EXCERPTED DATA start

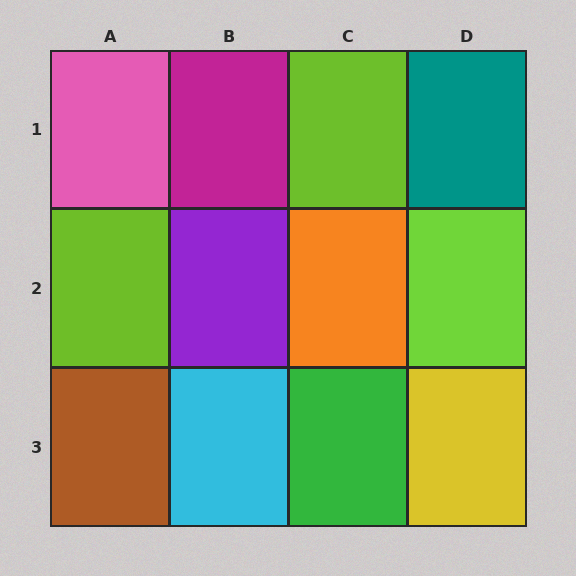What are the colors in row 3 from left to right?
Brown, cyan, green, yellow.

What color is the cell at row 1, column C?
Lime.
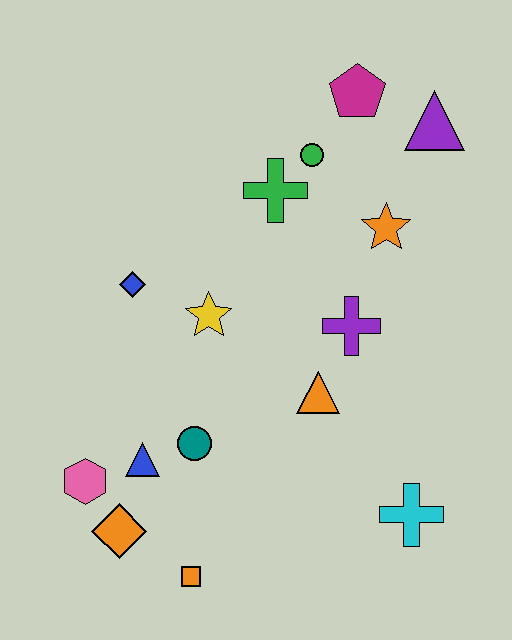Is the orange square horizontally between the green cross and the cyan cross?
No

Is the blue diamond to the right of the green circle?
No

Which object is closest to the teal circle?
The blue triangle is closest to the teal circle.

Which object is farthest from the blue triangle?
The purple triangle is farthest from the blue triangle.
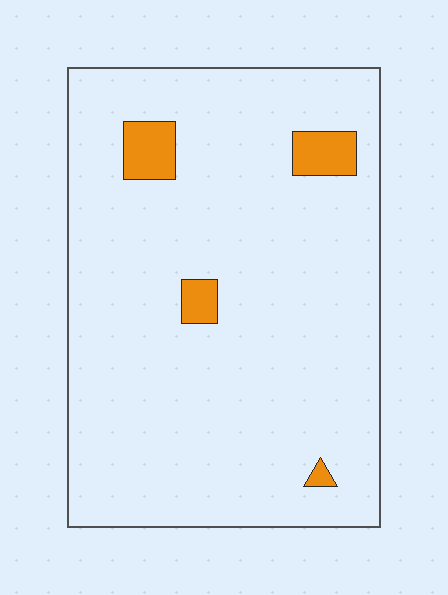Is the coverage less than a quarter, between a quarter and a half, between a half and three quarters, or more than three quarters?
Less than a quarter.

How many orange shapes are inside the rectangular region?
4.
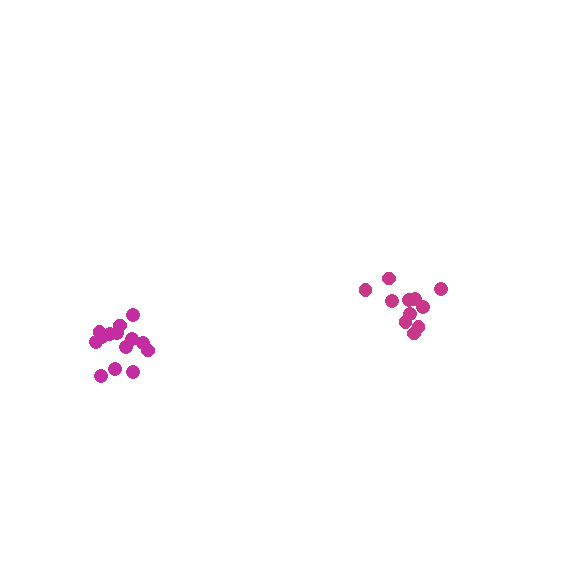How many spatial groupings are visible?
There are 2 spatial groupings.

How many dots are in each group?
Group 1: 11 dots, Group 2: 14 dots (25 total).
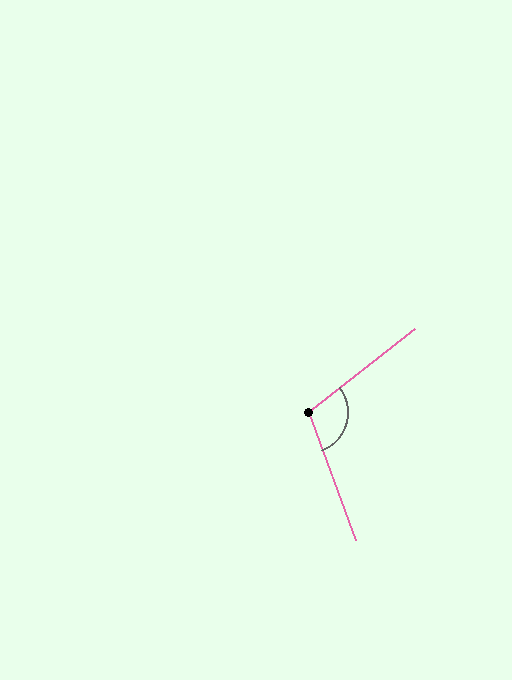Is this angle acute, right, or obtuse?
It is obtuse.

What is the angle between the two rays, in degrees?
Approximately 107 degrees.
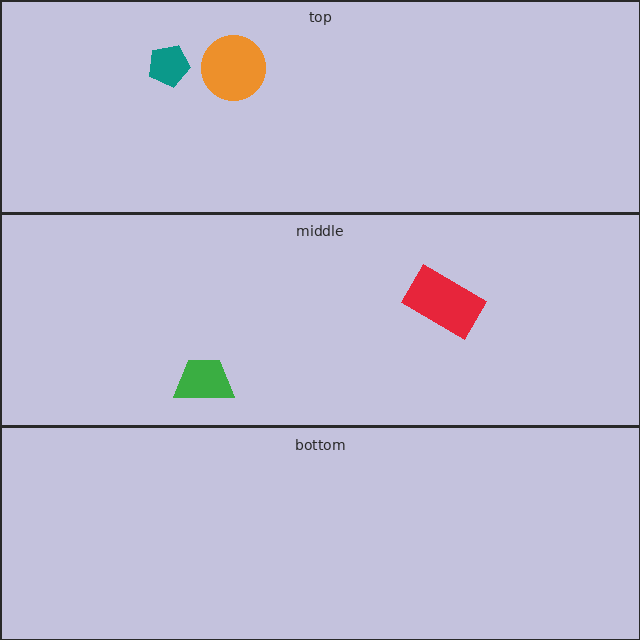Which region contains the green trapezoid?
The middle region.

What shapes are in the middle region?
The red rectangle, the green trapezoid.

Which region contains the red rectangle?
The middle region.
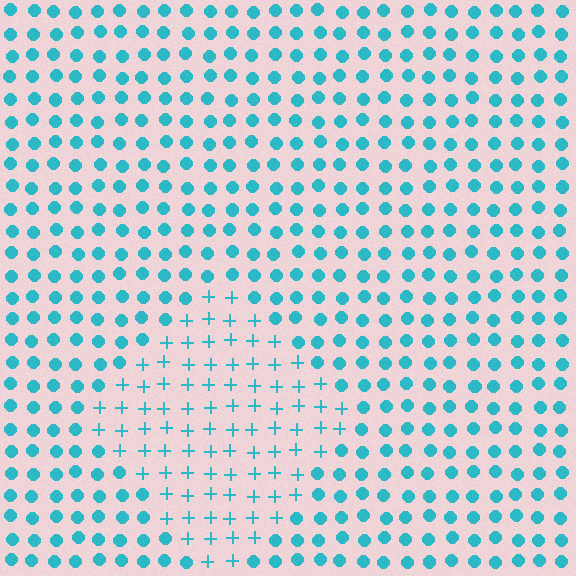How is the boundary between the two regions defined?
The boundary is defined by a change in element shape: plus signs inside vs. circles outside. All elements share the same color and spacing.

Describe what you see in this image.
The image is filled with small cyan elements arranged in a uniform grid. A diamond-shaped region contains plus signs, while the surrounding area contains circles. The boundary is defined purely by the change in element shape.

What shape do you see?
I see a diamond.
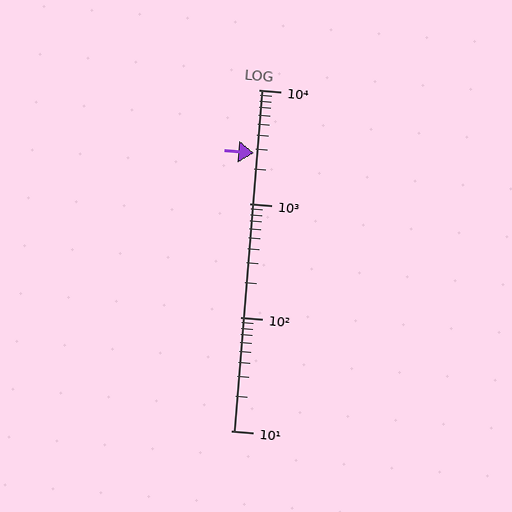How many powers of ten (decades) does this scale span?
The scale spans 3 decades, from 10 to 10000.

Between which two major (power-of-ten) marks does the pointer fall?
The pointer is between 1000 and 10000.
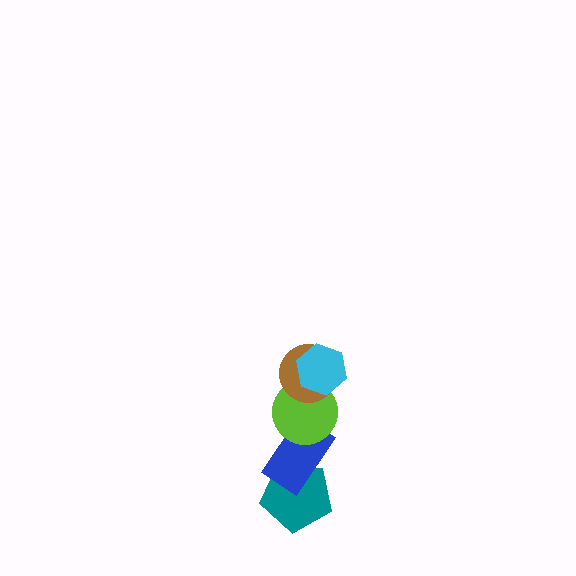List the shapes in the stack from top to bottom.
From top to bottom: the cyan hexagon, the brown circle, the lime circle, the blue rectangle, the teal pentagon.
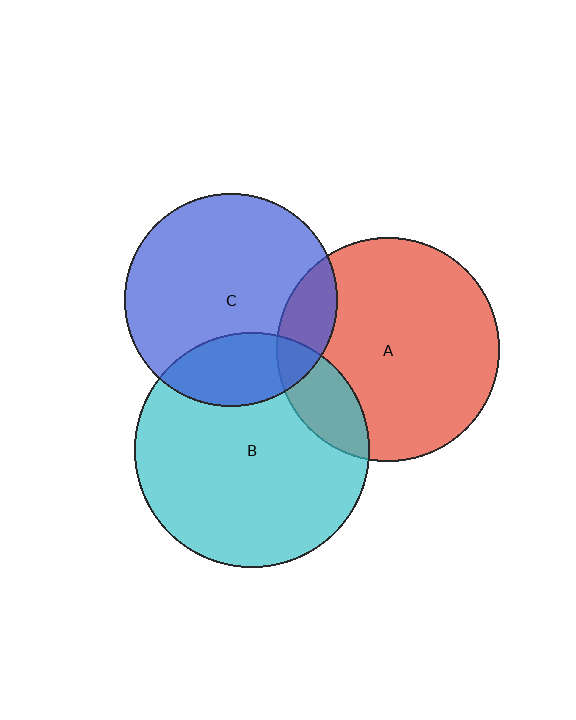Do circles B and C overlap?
Yes.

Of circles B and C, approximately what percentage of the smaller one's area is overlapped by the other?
Approximately 25%.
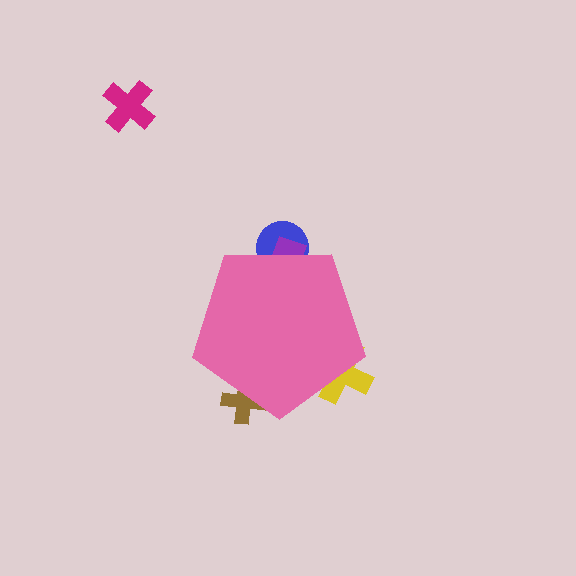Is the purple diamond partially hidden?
Yes, the purple diamond is partially hidden behind the pink pentagon.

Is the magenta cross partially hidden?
No, the magenta cross is fully visible.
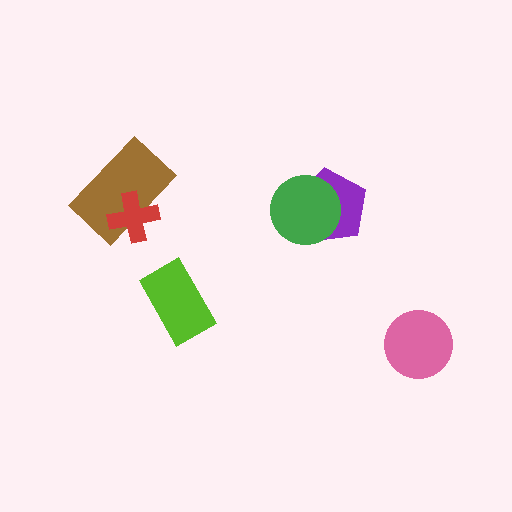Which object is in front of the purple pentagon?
The green circle is in front of the purple pentagon.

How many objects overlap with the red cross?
1 object overlaps with the red cross.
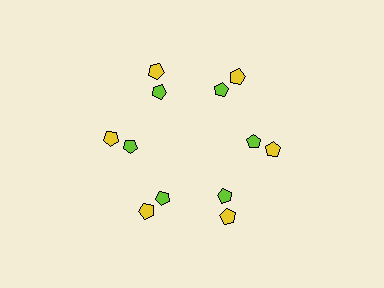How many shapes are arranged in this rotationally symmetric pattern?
There are 12 shapes, arranged in 6 groups of 2.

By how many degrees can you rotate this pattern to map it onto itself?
The pattern maps onto itself every 60 degrees of rotation.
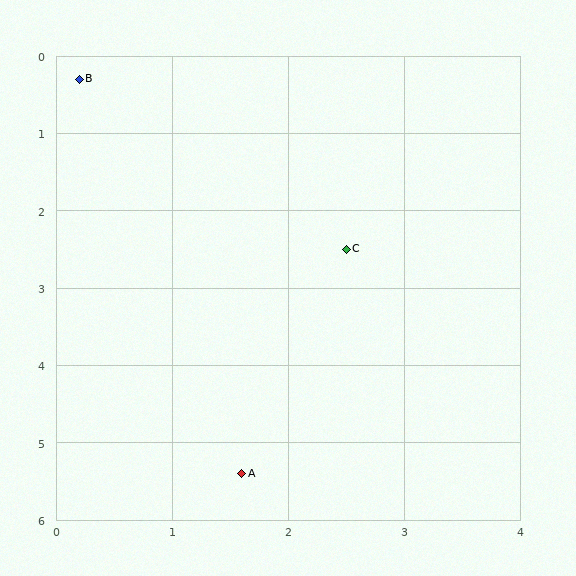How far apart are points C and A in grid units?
Points C and A are about 3.0 grid units apart.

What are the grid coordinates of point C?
Point C is at approximately (2.5, 2.5).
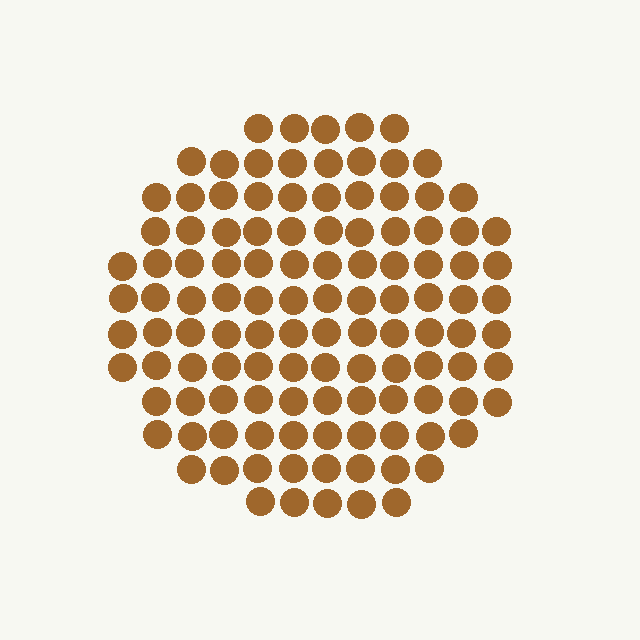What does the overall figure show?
The overall figure shows a circle.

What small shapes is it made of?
It is made of small circles.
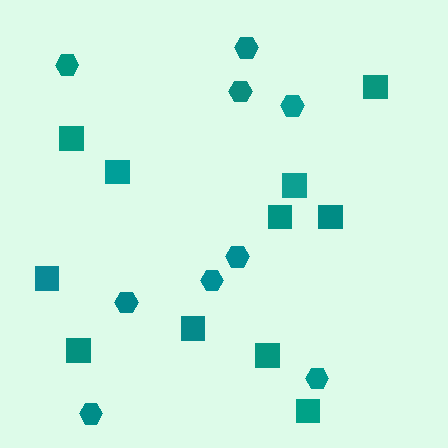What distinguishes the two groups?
There are 2 groups: one group of hexagons (9) and one group of squares (11).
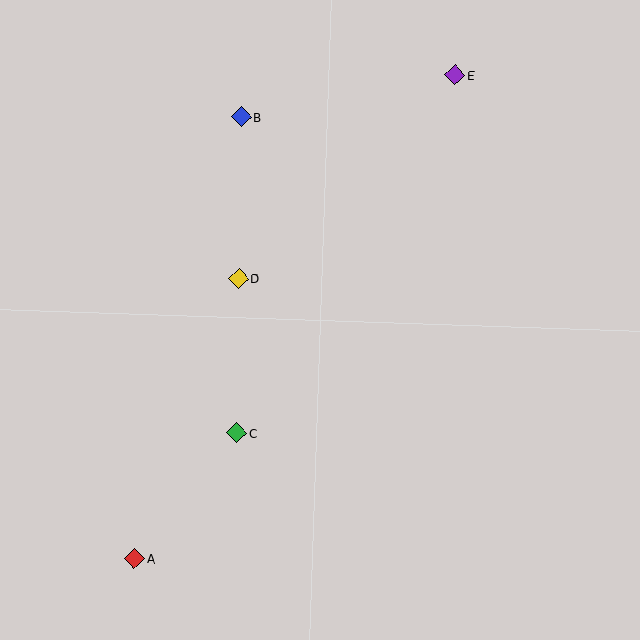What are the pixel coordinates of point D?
Point D is at (239, 279).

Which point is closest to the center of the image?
Point D at (239, 279) is closest to the center.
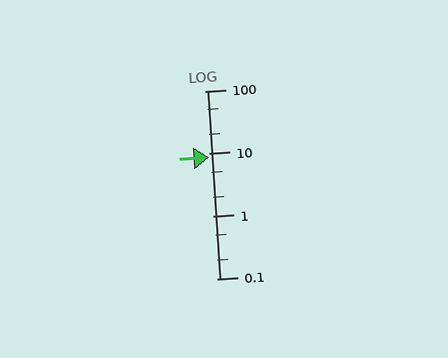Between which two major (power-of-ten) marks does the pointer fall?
The pointer is between 1 and 10.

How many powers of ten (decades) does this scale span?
The scale spans 3 decades, from 0.1 to 100.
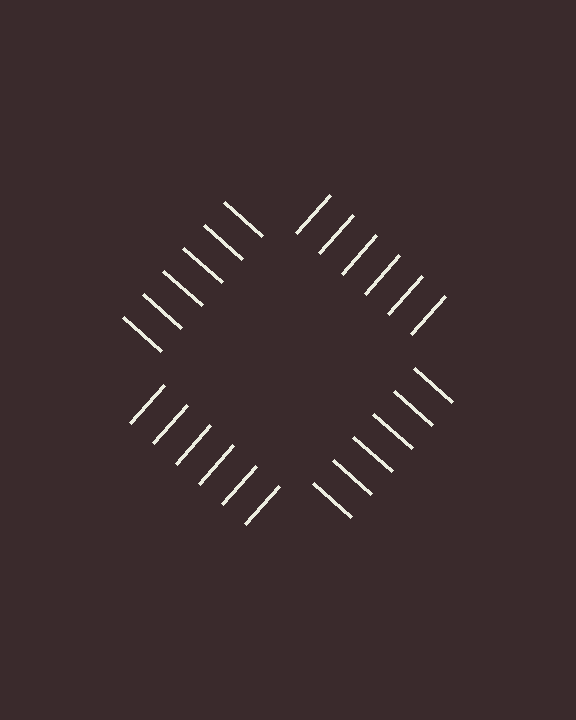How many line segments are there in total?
24 — 6 along each of the 4 edges.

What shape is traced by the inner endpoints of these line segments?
An illusory square — the line segments terminate on its edges but no continuous stroke is drawn.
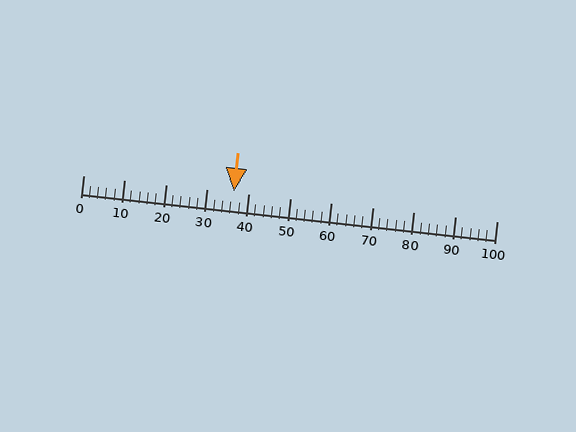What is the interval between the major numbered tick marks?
The major tick marks are spaced 10 units apart.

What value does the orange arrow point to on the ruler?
The orange arrow points to approximately 36.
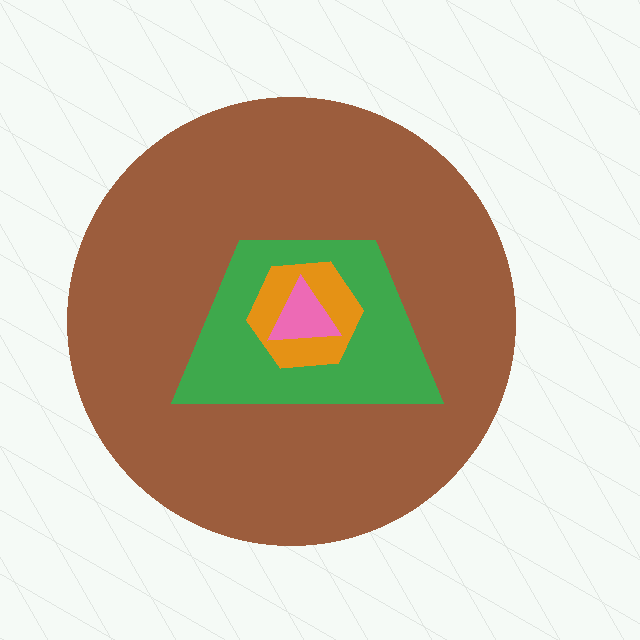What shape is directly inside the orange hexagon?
The pink triangle.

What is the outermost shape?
The brown circle.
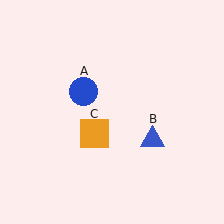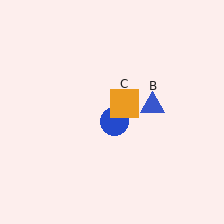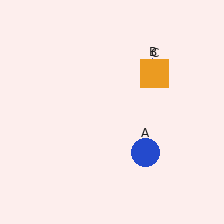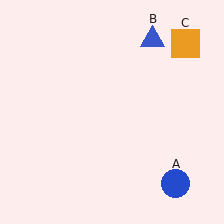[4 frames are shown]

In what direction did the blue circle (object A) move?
The blue circle (object A) moved down and to the right.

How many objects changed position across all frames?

EXCERPTED DATA end

» **DO THIS**
The data above should be repeated exactly, minus any pictures.

» **FULL ANSWER**
What are the colors in row 3 from left to right?
Brown, cyan, green, yellow.

What color is the cell at row 1, column C?
Lime.
Is the orange square horizontally between the green cross and the cyan cross?
No

Is the blue diamond to the right of the green circle?
No

Which object is closest to the teal circle?
The blue triangle is closest to the teal circle.

Which object is farthest from the blue triangle?
The purple triangle is farthest from the blue triangle.
Is the coverage less than a quarter, between a quarter and a half, between a half and three quarters, or more than three quarters?
Less than a quarter.

How many orange shapes are inside the rectangular region?
4.
How many spatial groupings are visible?
There are 2 spatial groupings.

How many dots are in each group?
Group 1: 11 dots, Group 2: 14 dots (25 total).
Is this angle acute, right, or obtuse?
It is obtuse.

What is the angle between the two rays, in degrees?
Approximately 107 degrees.
Which region contains the green trapezoid?
The middle region.

What shapes are in the middle region?
The red rectangle, the green trapezoid.

Which region contains the red rectangle?
The middle region.
How is the boundary between the two regions defined?
The boundary is defined by a change in element shape: plus signs inside vs. circles outside. All elements share the same color and spacing.

Describe what you see in this image.
The image is filled with small cyan elements arranged in a uniform grid. A diamond-shaped region contains plus signs, while the surrounding area contains circles. The boundary is defined purely by the change in element shape.

What shape do you see?
I see a diamond.
How many powers of ten (decades) does this scale span?
The scale spans 3 decades, from 10 to 10000.

Between which two major (power-of-ten) marks does the pointer fall?
The pointer is between 1000 and 10000.
List the shapes in the stack from top to bottom.
From top to bottom: the cyan hexagon, the brown circle, the lime circle, the blue rectangle, the teal pentagon.
Do circles B and C overlap?
Yes.

Of circles B and C, approximately what percentage of the smaller one's area is overlapped by the other?
Approximately 25%.
Is the purple diamond partially hidden?
Yes, the purple diamond is partially hidden behind the pink pentagon.

Is the magenta cross partially hidden?
No, the magenta cross is fully visible.
Which object is in front of the purple pentagon?
The green circle is in front of the purple pentagon.

How many objects overlap with the red cross?
1 object overlaps with the red cross.
How many shapes are arranged in this rotationally symmetric pattern?
There are 12 shapes, arranged in 6 groups of 2.

By how many degrees can you rotate this pattern to map it onto itself?
The pattern maps onto itself every 60 degrees of rotation.
How far apart are points C and A in grid units?
Points C and A are about 3.0 grid units apart.

What are the grid coordinates of point C?
Point C is at approximately (2.5, 2.5).
What does the overall figure show?
The overall figure shows a circle.

What small shapes is it made of?
It is made of small circles.
What distinguishes the two groups?
There are 2 groups: one group of hexagons (9) and one group of squares (11).
What are the pixel coordinates of point D?
Point D is at (239, 279).

Which point is closest to the center of the image?
Point D at (239, 279) is closest to the center.
Between which two major (power-of-ten) marks does the pointer fall?
The pointer is between 1 and 10.

How many powers of ten (decades) does this scale span?
The scale spans 3 decades, from 0.1 to 100.
How many line segments are there in total?
24 — 6 along each of the 4 edges.

What shape is traced by the inner endpoints of these line segments?
An illusory square — the line segments terminate on its edges but no continuous stroke is drawn.
What is the interval between the major numbered tick marks?
The major tick marks are spaced 10 units apart.

What value does the orange arrow point to on the ruler?
The orange arrow points to approximately 36.
What shape is directly inside the orange hexagon?
The pink triangle.

What is the outermost shape?
The brown circle.
[4 frames are shown]

In what direction did the blue circle (object A) move?
The blue circle (object A) moved down and to the right.

How many objects changed position across all frames?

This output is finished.